◆ Data ◆

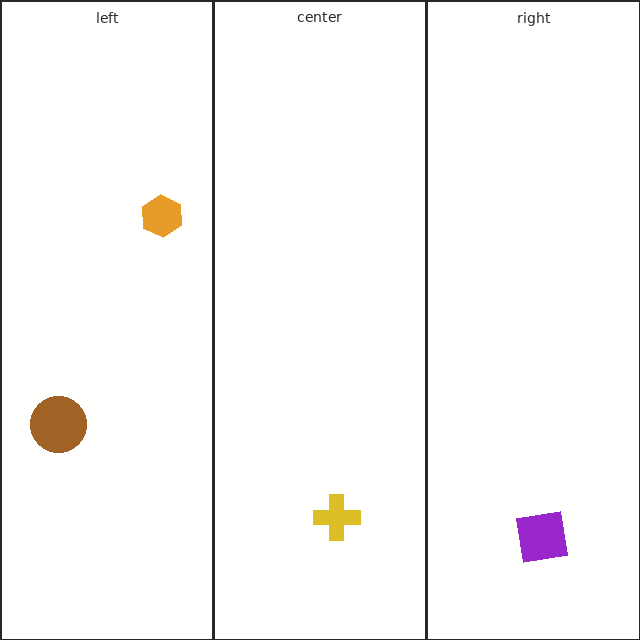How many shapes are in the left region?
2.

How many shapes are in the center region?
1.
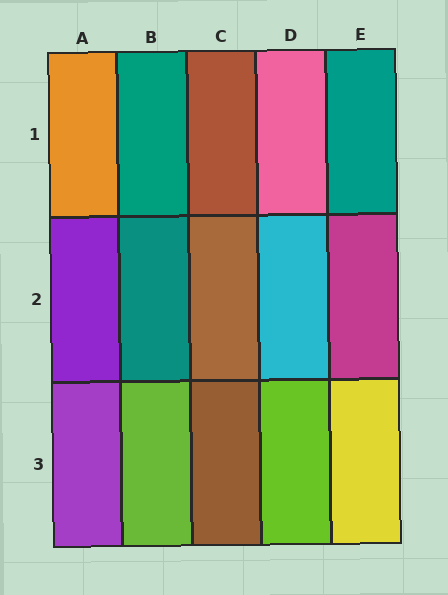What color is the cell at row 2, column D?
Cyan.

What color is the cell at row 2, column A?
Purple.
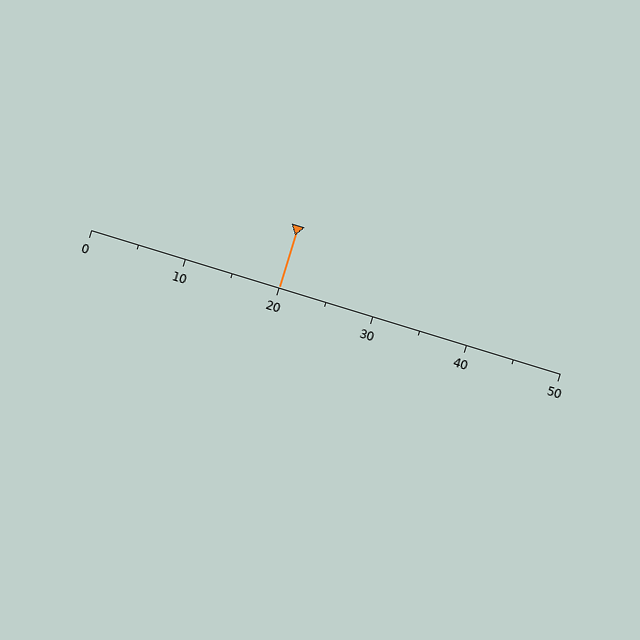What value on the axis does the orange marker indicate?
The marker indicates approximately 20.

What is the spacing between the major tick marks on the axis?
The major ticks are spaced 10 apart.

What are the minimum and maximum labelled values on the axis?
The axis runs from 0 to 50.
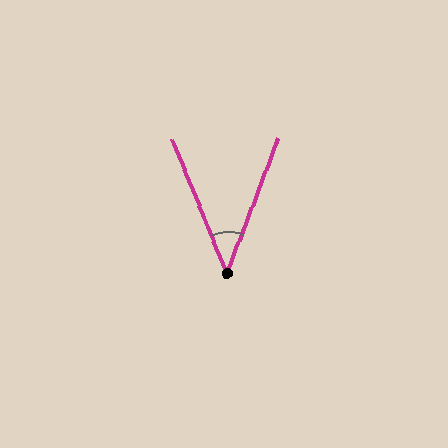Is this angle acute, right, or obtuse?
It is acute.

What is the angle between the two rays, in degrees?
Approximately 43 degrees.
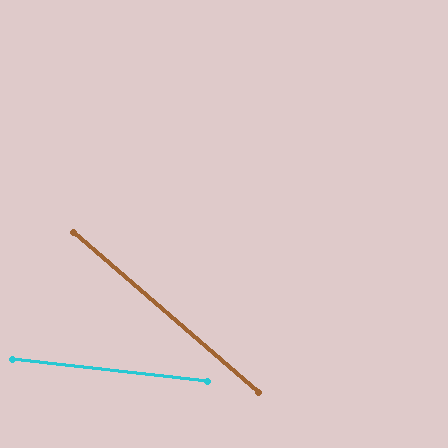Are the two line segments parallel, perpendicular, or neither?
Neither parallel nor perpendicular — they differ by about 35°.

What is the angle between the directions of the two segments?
* * *
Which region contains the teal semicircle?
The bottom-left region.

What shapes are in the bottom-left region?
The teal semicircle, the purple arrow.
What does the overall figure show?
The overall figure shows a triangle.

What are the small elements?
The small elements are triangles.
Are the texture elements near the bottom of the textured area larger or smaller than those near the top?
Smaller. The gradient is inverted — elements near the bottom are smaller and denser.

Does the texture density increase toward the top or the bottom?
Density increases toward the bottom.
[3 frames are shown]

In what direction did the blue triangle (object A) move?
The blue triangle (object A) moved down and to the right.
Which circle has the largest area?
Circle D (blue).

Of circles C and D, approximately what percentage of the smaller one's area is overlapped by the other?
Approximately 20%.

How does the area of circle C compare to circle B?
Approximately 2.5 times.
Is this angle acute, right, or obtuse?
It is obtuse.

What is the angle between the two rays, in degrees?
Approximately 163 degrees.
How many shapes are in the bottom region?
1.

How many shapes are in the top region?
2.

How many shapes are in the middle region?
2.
--
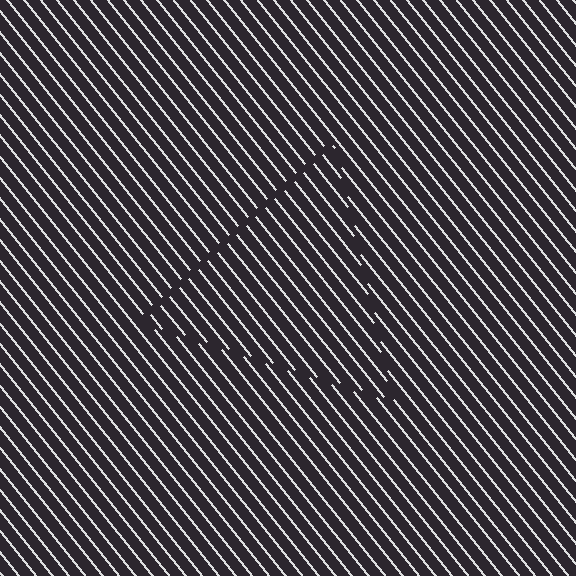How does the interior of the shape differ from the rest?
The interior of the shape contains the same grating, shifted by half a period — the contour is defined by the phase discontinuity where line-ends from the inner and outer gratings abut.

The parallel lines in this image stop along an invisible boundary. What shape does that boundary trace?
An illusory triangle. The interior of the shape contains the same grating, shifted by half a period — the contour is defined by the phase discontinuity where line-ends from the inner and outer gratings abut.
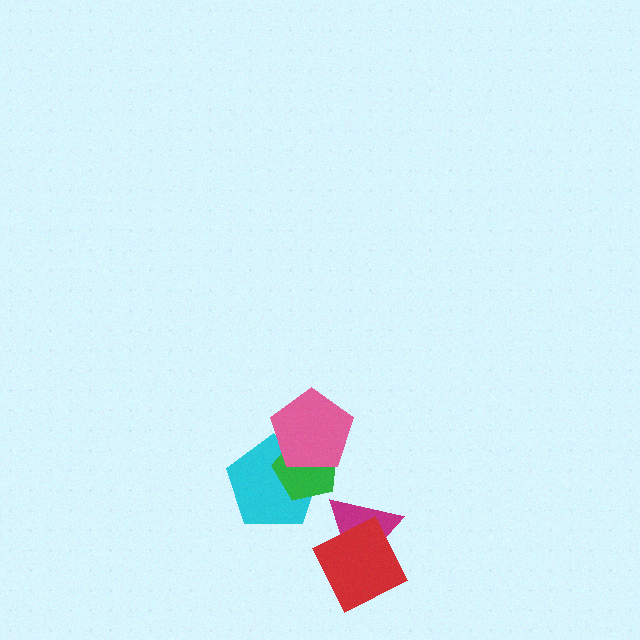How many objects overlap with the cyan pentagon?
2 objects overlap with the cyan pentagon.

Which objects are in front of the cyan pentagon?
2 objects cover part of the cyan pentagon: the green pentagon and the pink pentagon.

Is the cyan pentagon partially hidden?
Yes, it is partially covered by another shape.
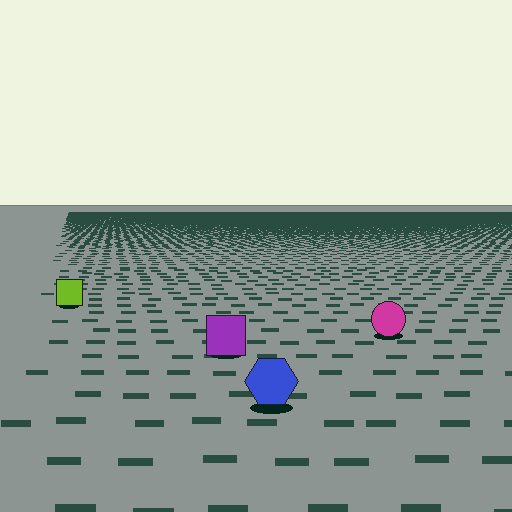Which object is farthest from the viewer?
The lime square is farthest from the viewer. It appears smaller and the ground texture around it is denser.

◆ Requirements ◆
Above are records; repeat only the lines from the line with "What color is the cell at row 2, column A?" through the line with "What is the angle between the directions", and leave pictures out.

◆ Output for this task ◆
What color is the cell at row 2, column A?
Purple.
What value on the axis does the orange marker indicate?
The marker indicates approximately 20.

What is the spacing between the major tick marks on the axis?
The major ticks are spaced 10 apart.

What are the minimum and maximum labelled values on the axis?
The axis runs from 0 to 50.
Is this angle acute, right, or obtuse?
It is acute.

What is the angle between the two rays, in degrees?
Approximately 43 degrees.
Are the two line segments parallel, perpendicular, or neither?
Neither parallel nor perpendicular — they differ by about 35°.

What is the angle between the directions of the two segments?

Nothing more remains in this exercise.